The problem :: Pictures should be excluded; otherwise, copy every entry exactly.

## Start Data to use

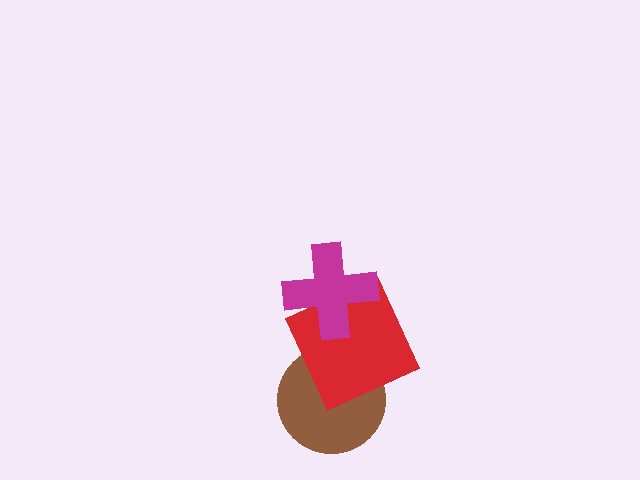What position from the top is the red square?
The red square is 2nd from the top.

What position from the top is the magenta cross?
The magenta cross is 1st from the top.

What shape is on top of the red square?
The magenta cross is on top of the red square.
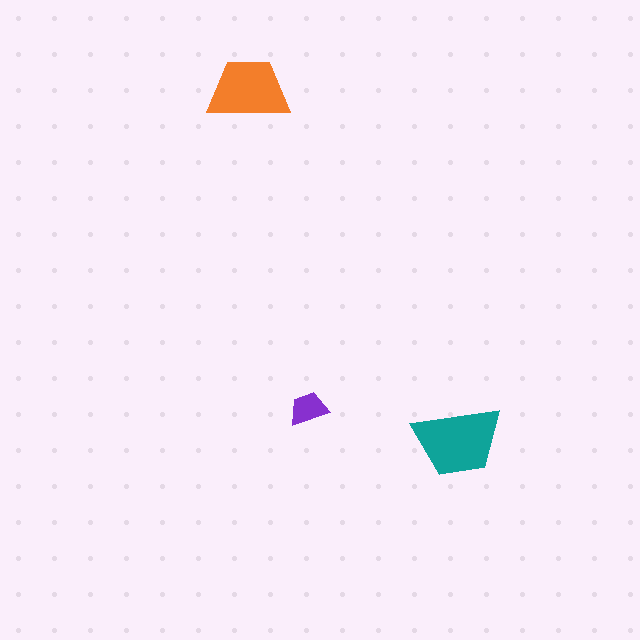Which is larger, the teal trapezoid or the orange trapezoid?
The teal one.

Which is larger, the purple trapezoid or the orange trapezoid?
The orange one.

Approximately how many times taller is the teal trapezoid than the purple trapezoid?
About 2 times taller.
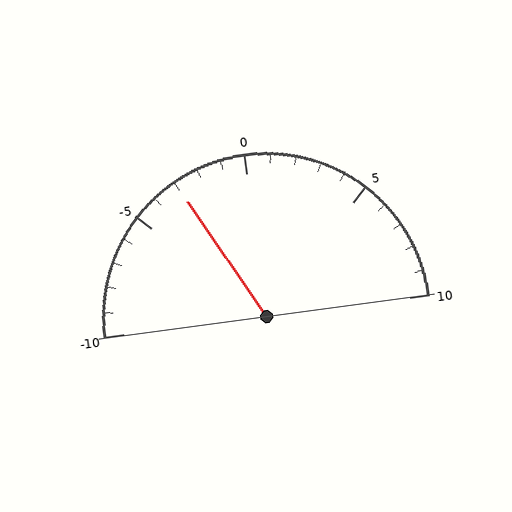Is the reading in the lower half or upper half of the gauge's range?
The reading is in the lower half of the range (-10 to 10).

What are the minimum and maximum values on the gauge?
The gauge ranges from -10 to 10.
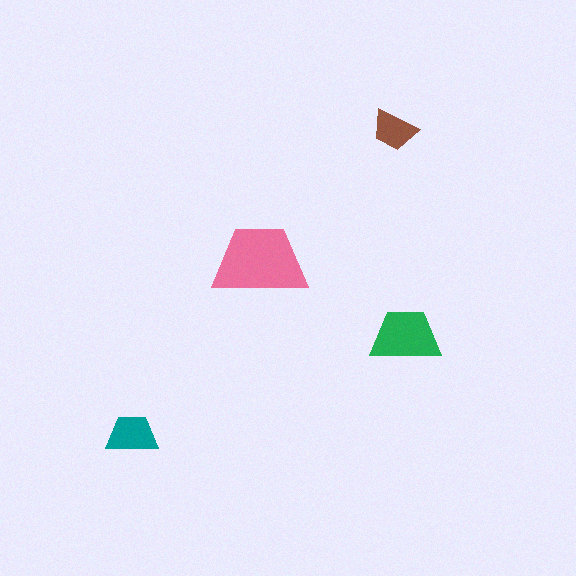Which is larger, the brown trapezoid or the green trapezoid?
The green one.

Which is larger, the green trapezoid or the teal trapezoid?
The green one.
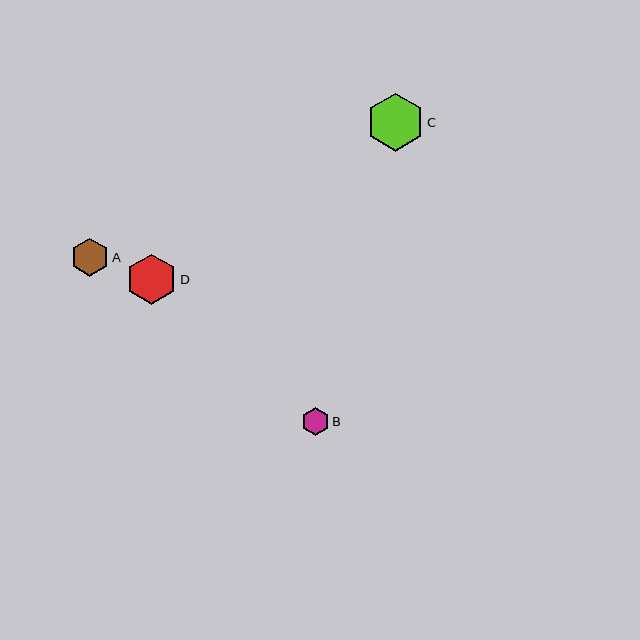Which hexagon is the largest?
Hexagon C is the largest with a size of approximately 58 pixels.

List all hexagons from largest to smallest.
From largest to smallest: C, D, A, B.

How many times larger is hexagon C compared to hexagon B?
Hexagon C is approximately 2.0 times the size of hexagon B.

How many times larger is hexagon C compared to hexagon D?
Hexagon C is approximately 1.1 times the size of hexagon D.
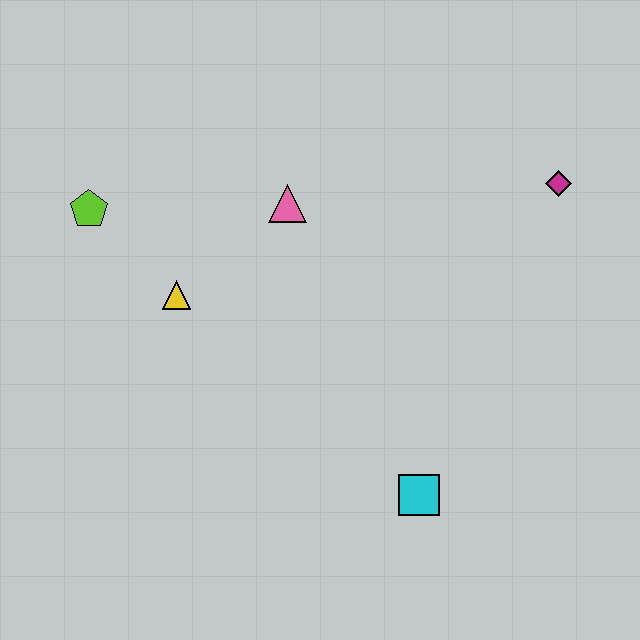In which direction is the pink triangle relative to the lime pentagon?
The pink triangle is to the right of the lime pentagon.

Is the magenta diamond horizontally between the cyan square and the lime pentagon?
No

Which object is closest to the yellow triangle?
The lime pentagon is closest to the yellow triangle.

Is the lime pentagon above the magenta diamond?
No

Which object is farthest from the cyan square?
The lime pentagon is farthest from the cyan square.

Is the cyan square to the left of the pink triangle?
No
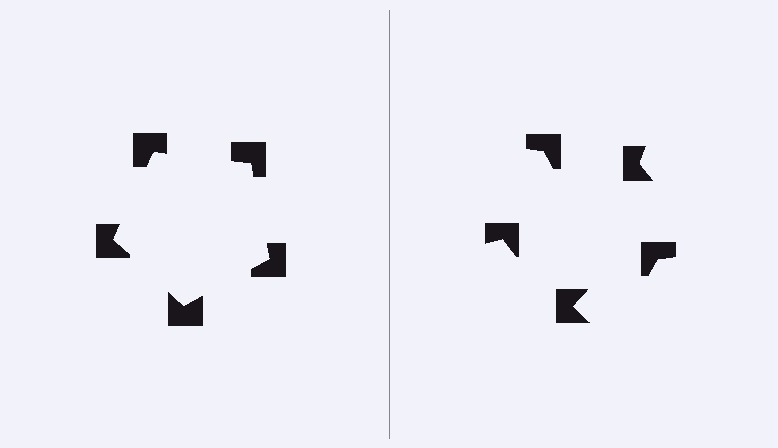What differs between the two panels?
The notched squares are positioned identically on both sides; only the wedge orientations differ. On the left they align to a pentagon; on the right they are misaligned.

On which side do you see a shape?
An illusory pentagon appears on the left side. On the right side the wedge cuts are rotated, so no coherent shape forms.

## End Data to use

Task answer ::
What position from the top is the red square?
The red square is 2nd from the top.

What position from the top is the magenta cross?
The magenta cross is 1st from the top.

What shape is on top of the red square?
The magenta cross is on top of the red square.
Which is larger, the teal trapezoid or the orange trapezoid?
The teal one.

Which is larger, the purple trapezoid or the orange trapezoid?
The orange one.

Approximately how many times taller is the teal trapezoid than the purple trapezoid?
About 2 times taller.
Is the reading in the lower half or upper half of the gauge's range?
The reading is in the lower half of the range (-10 to 10).

What are the minimum and maximum values on the gauge?
The gauge ranges from -10 to 10.
Which is larger, the brown trapezoid or the green trapezoid?
The green one.

Which is larger, the green trapezoid or the teal trapezoid?
The green one.
Which hexagon is the largest?
Hexagon C is the largest with a size of approximately 58 pixels.

List all hexagons from largest to smallest.
From largest to smallest: C, D, A, B.

How many times larger is hexagon C compared to hexagon B?
Hexagon C is approximately 2.0 times the size of hexagon B.

How many times larger is hexagon C compared to hexagon D?
Hexagon C is approximately 1.1 times the size of hexagon D.
In which direction is the pink triangle relative to the lime pentagon?
The pink triangle is to the right of the lime pentagon.

Is the magenta diamond horizontally between the cyan square and the lime pentagon?
No

Which object is closest to the yellow triangle?
The lime pentagon is closest to the yellow triangle.

Is the lime pentagon above the magenta diamond?
No

Which object is farthest from the cyan square?
The lime pentagon is farthest from the cyan square.

Is the cyan square to the left of the pink triangle?
No
What differs between the two panels?
The notched squares are positioned identically on both sides; only the wedge orientations differ. On the left they align to a pentagon; on the right they are misaligned.

On which side do you see a shape?
An illusory pentagon appears on the left side. On the right side the wedge cuts are rotated, so no coherent shape forms.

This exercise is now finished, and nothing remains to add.